*STATED PROBLEM*: Write out the material exactly, without any of its pictures.

— Begin DATA FOR THIS EXERCISE —

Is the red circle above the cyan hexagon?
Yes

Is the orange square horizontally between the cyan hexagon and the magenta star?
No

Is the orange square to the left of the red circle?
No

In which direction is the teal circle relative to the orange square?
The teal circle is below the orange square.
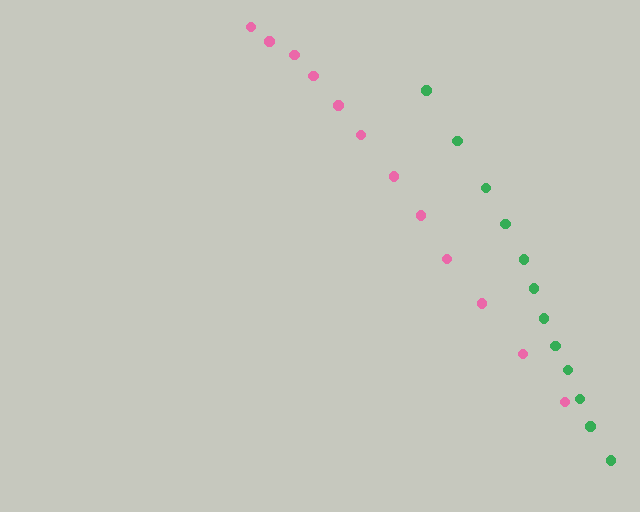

— End DATA FOR THIS EXERCISE —

*RIGHT ANSWER*:
Is the red circle above the cyan hexagon?
Yes

Is the orange square horizontally between the cyan hexagon and the magenta star?
No

Is the orange square to the left of the red circle?
No

In which direction is the teal circle relative to the orange square?
The teal circle is below the orange square.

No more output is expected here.